Reproduce from the records below, with no pictures, exactly the lines between the one containing "Is the yellow" and the one containing "How many shapes are inside the boundary?", inclusive.

Provided data:
>>>

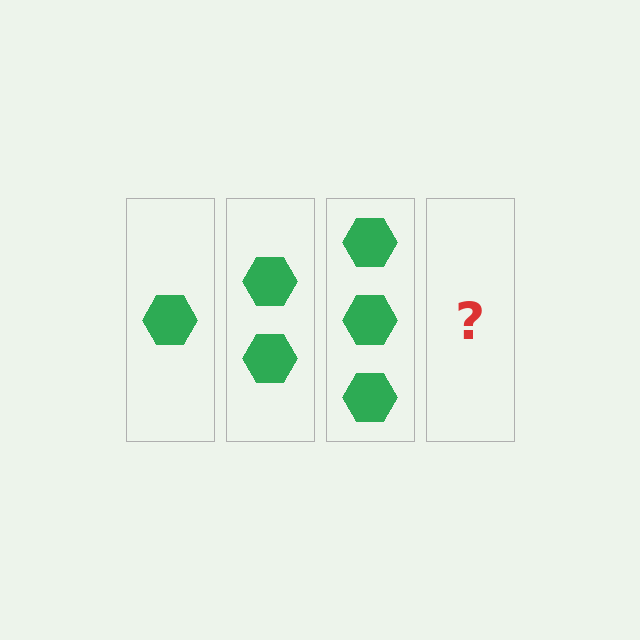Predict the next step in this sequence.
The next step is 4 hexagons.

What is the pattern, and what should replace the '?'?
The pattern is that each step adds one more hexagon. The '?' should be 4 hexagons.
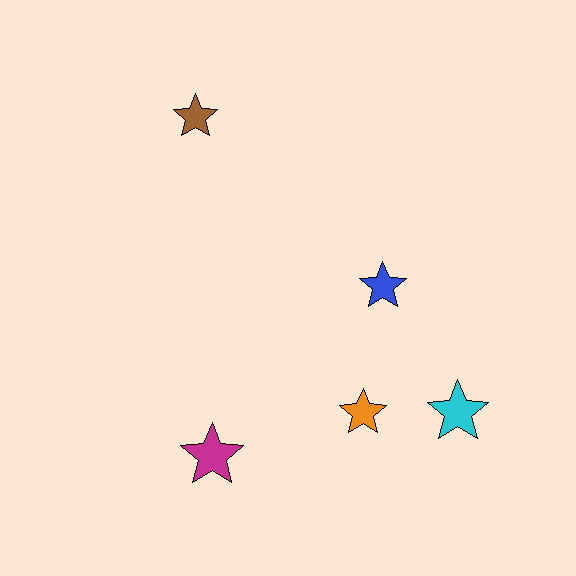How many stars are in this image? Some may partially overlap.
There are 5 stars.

<<<
>>>

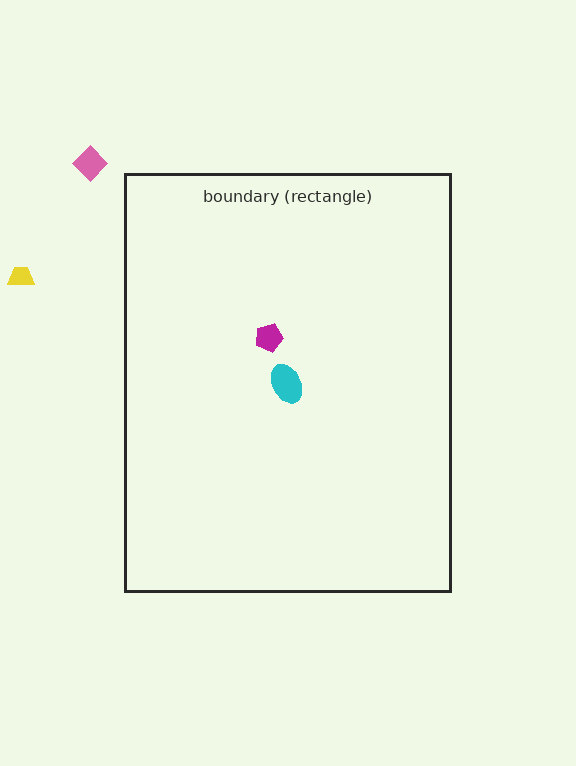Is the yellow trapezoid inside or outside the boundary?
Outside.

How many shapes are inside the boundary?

<<<

In response:
Is the yellow trapezoid inside or outside the boundary?
Outside.

How many shapes are inside the boundary?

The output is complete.